_SUPPLIED MATERIAL_:
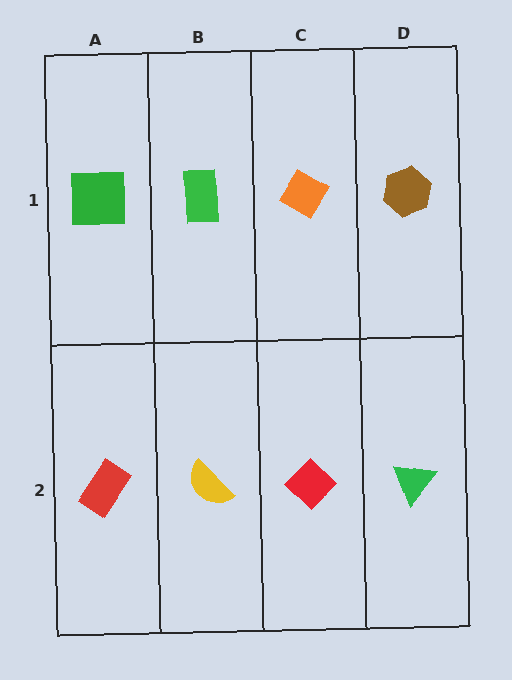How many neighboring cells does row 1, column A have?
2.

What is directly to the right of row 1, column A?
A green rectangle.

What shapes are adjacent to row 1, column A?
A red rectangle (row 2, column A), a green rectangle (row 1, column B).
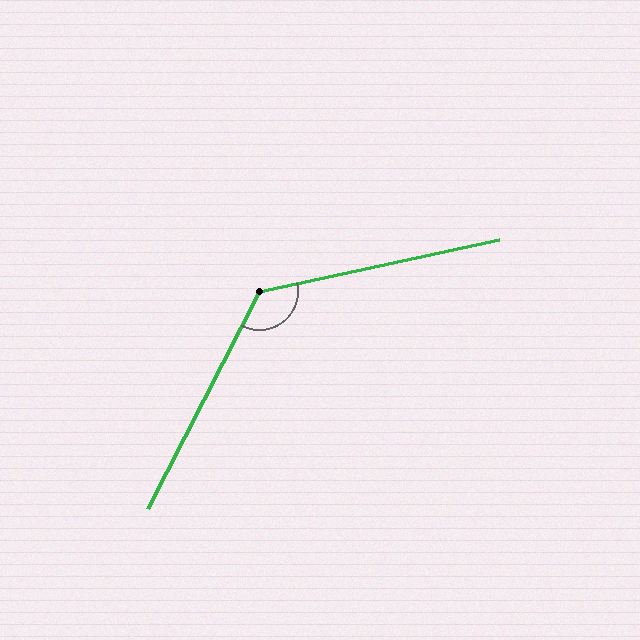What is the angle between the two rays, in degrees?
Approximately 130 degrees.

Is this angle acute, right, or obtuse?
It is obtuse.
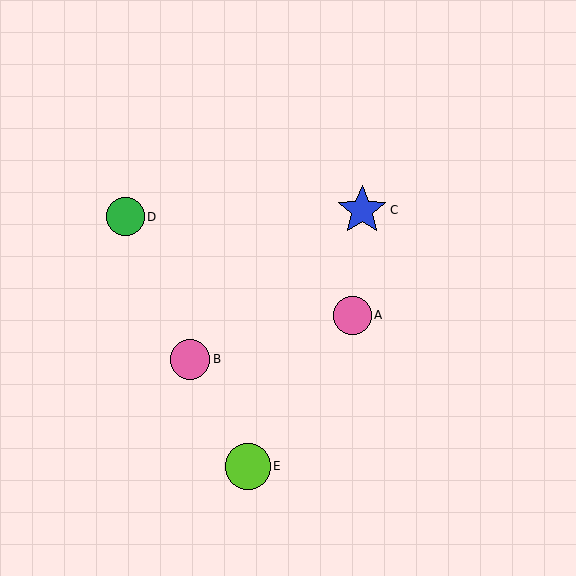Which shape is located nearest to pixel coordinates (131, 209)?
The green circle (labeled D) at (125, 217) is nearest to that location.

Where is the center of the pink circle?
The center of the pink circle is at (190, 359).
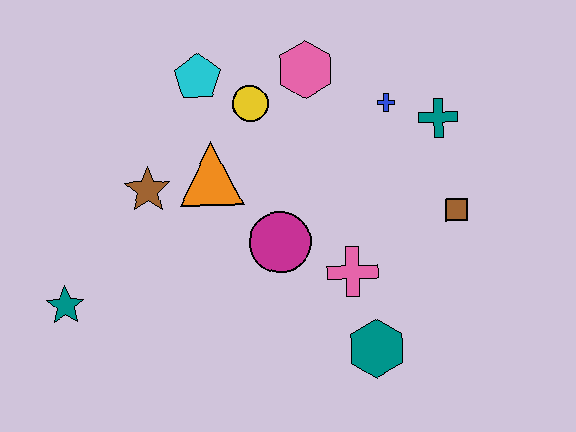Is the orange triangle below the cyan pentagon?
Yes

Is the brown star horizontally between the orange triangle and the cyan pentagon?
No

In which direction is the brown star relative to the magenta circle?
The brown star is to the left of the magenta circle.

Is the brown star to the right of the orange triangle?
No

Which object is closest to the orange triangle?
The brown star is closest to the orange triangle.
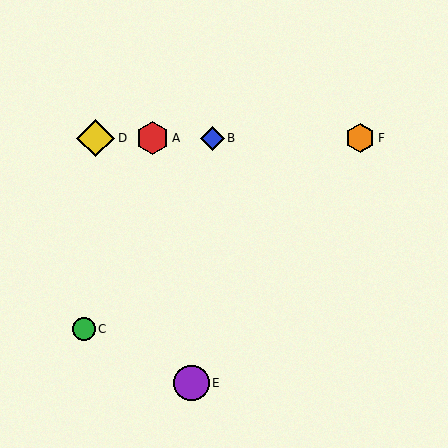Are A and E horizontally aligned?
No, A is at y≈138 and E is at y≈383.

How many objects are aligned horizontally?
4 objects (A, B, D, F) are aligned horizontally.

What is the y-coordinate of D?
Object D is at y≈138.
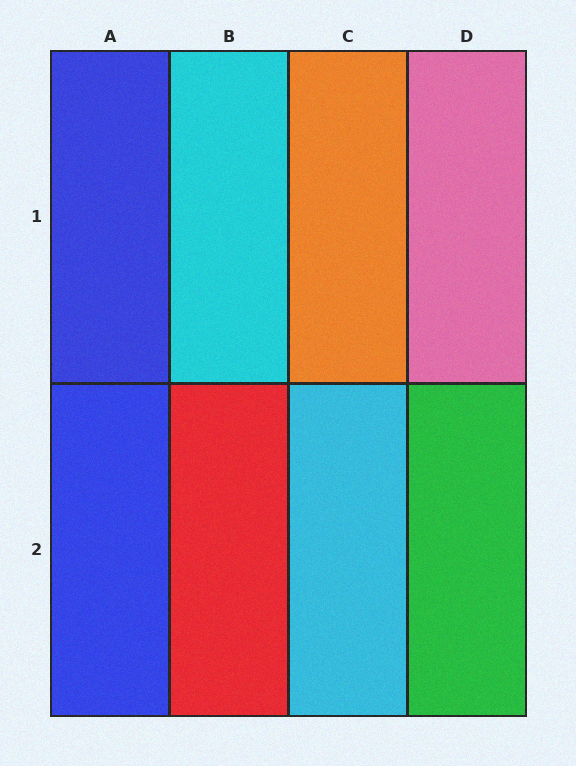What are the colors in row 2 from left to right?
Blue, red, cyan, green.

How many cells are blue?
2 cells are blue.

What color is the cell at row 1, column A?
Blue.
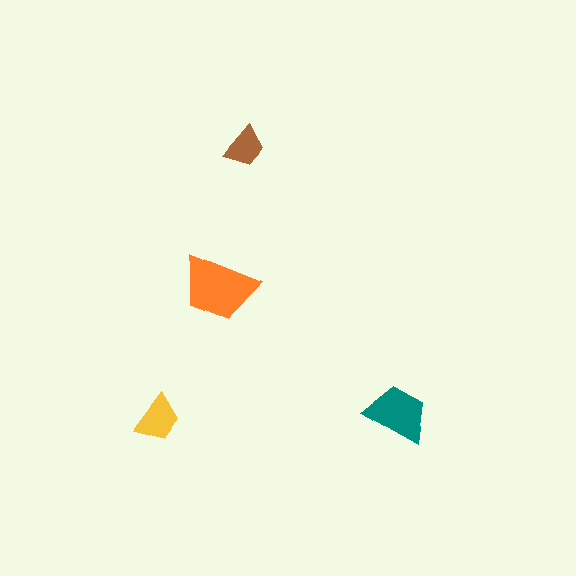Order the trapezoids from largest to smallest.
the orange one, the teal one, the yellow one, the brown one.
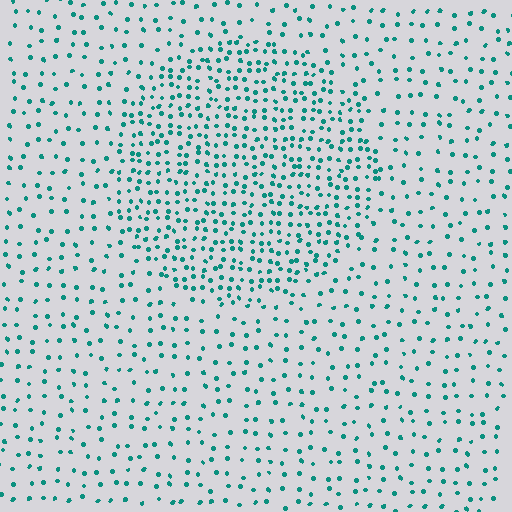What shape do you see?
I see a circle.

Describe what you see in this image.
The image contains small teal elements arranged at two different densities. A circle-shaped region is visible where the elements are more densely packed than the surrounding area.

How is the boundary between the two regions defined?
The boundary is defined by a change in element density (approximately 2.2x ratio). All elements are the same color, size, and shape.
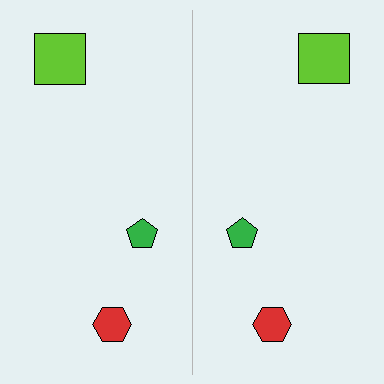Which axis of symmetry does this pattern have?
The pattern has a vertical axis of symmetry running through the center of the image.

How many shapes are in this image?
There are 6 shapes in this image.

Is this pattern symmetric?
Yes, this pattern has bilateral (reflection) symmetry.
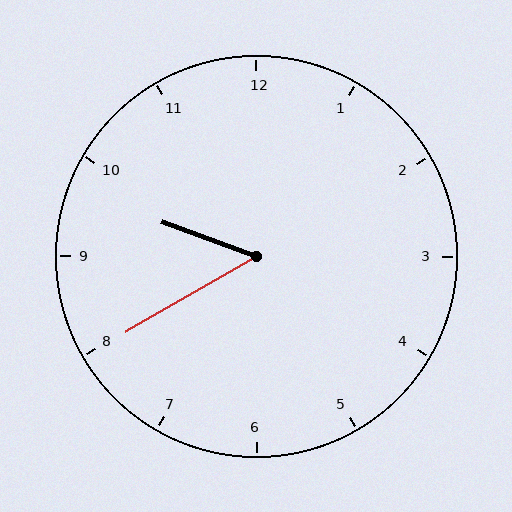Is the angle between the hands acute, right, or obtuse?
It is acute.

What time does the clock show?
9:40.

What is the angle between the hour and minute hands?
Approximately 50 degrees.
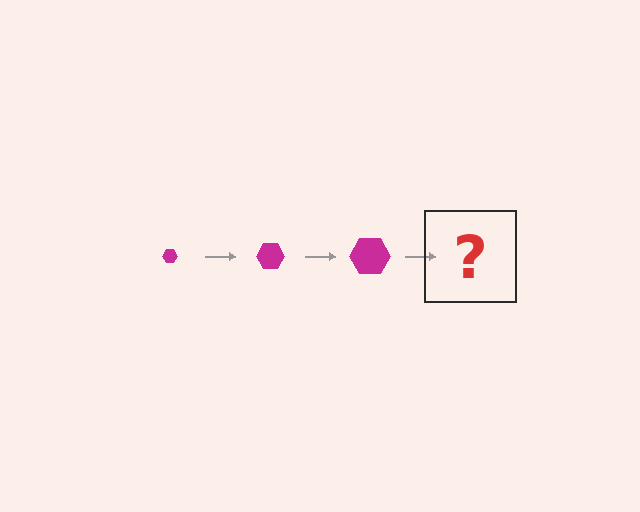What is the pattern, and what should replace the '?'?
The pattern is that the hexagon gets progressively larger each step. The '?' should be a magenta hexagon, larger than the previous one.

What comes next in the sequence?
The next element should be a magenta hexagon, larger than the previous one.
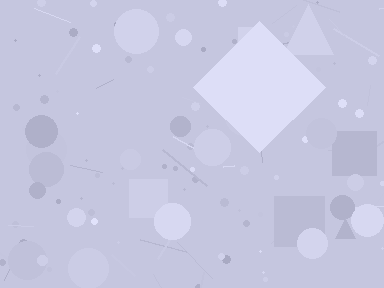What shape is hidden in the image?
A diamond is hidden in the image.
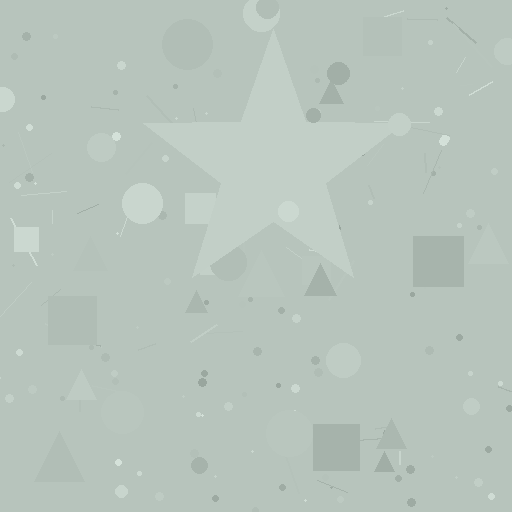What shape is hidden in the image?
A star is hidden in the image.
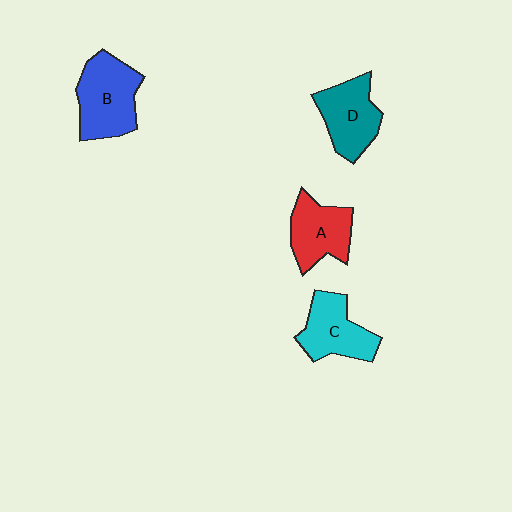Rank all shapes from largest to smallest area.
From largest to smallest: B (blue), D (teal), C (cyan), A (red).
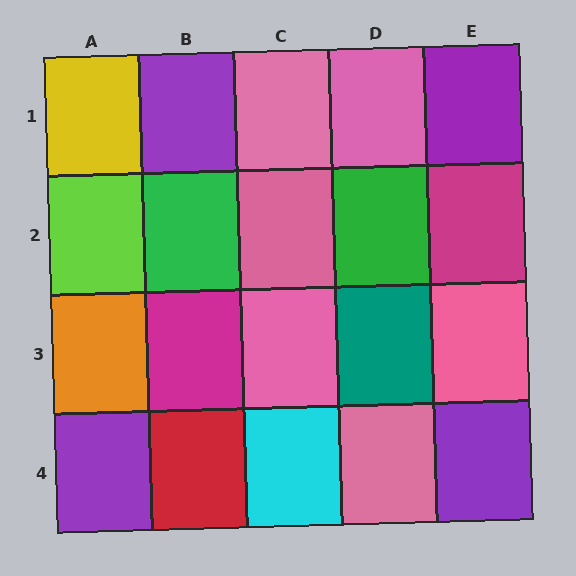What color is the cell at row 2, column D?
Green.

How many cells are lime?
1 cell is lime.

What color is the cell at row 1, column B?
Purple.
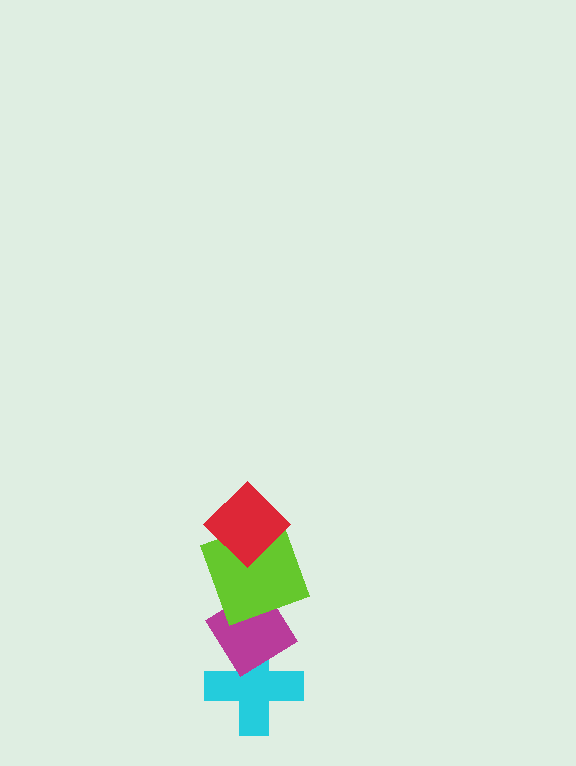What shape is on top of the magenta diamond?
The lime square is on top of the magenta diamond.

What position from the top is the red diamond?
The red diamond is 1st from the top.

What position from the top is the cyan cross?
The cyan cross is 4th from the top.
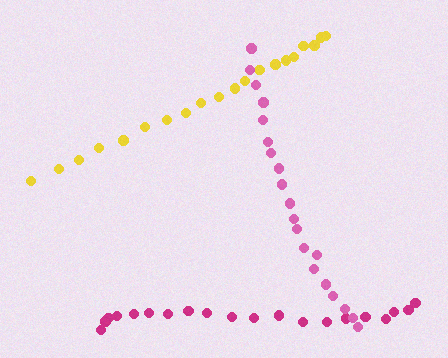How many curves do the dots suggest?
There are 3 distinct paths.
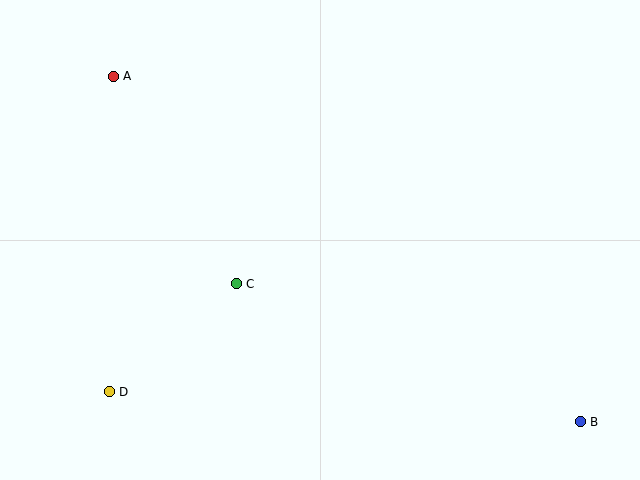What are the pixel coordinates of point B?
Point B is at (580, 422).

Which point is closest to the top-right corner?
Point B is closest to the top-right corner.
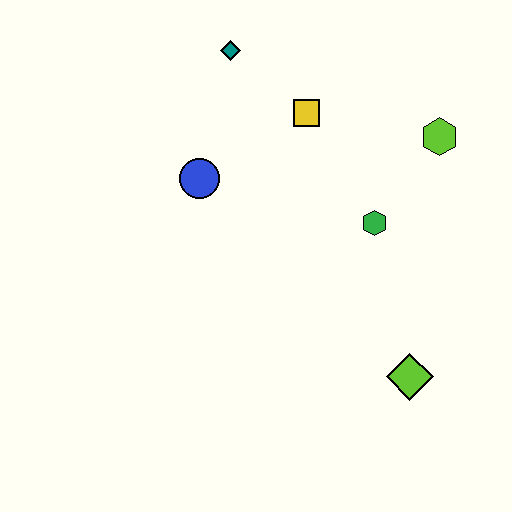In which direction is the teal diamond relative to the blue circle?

_TASK BRIEF_: For each record above, write out every line exactly and skip the pictures.

_WRITTEN SOLUTION_:
How many neighboring cells does row 1, column A have?
2.

What is directly to the right of row 1, column A?
A green rectangle.

What shapes are adjacent to row 1, column A?
A red rectangle (row 2, column A), a green rectangle (row 1, column B).
What is the angle between the two rays, in degrees?
Approximately 130 degrees.

Is this angle acute, right, or obtuse?
It is obtuse.
Which shape is located nearest to pixel coordinates (131, 209)?
The green circle (labeled D) at (125, 217) is nearest to that location.

Where is the center of the pink circle?
The center of the pink circle is at (190, 359).
Is the orange triangle below the cyan pentagon?
Yes

Is the brown star horizontally between the orange triangle and the cyan pentagon?
No

In which direction is the brown star relative to the magenta circle?
The brown star is to the left of the magenta circle.

Is the brown star to the right of the orange triangle?
No

Which object is closest to the orange triangle?
The brown star is closest to the orange triangle.
Are A and E horizontally aligned?
No, A is at y≈138 and E is at y≈383.

How many objects are aligned horizontally?
4 objects (A, B, D, F) are aligned horizontally.

What is the y-coordinate of D?
Object D is at y≈138.
What are the colors in row 2 from left to right?
Blue, red, cyan, green.

How many cells are blue?
2 cells are blue.

What color is the cell at row 1, column A?
Blue.
Order the trapezoids from largest to smallest.
the orange one, the teal one, the yellow one, the brown one.
What shape do you see?
I see a circle.

Describe what you see in this image.
The image contains small teal elements arranged at two different densities. A circle-shaped region is visible where the elements are more densely packed than the surrounding area.

How is the boundary between the two regions defined?
The boundary is defined by a change in element density (approximately 2.2x ratio). All elements are the same color, size, and shape.
Which axis of symmetry does this pattern have?
The pattern has a vertical axis of symmetry running through the center of the image.

How many shapes are in this image?
There are 6 shapes in this image.

Is this pattern symmetric?
Yes, this pattern has bilateral (reflection) symmetry.
Is the angle between the hands acute, right, or obtuse?
It is acute.

What time does the clock show?
9:40.

What is the angle between the hour and minute hands?
Approximately 50 degrees.
What is the pattern, and what should replace the '?'?
The pattern is that the hexagon gets progressively larger each step. The '?' should be a magenta hexagon, larger than the previous one.

What comes next in the sequence?
The next element should be a magenta hexagon, larger than the previous one.
What shape is hidden in the image?
A diamond is hidden in the image.
What shape is hidden in the image?
A star is hidden in the image.
Rank all shapes from largest to smallest area.
From largest to smallest: B (blue), D (teal), C (cyan), A (red).
What color is the cell at row 2, column D?
Green.

How many cells are lime?
1 cell is lime.

What color is the cell at row 1, column B?
Purple.
What shape is on top of the magenta diamond?
The lime square is on top of the magenta diamond.

What position from the top is the red diamond?
The red diamond is 1st from the top.

What position from the top is the cyan cross?
The cyan cross is 4th from the top.
How many curves do the dots suggest?
There are 3 distinct paths.
What are the pixel coordinates of point B?
Point B is at (580, 422).

Which point is closest to the top-right corner?
Point B is closest to the top-right corner.
In which direction is the teal diamond relative to the blue circle?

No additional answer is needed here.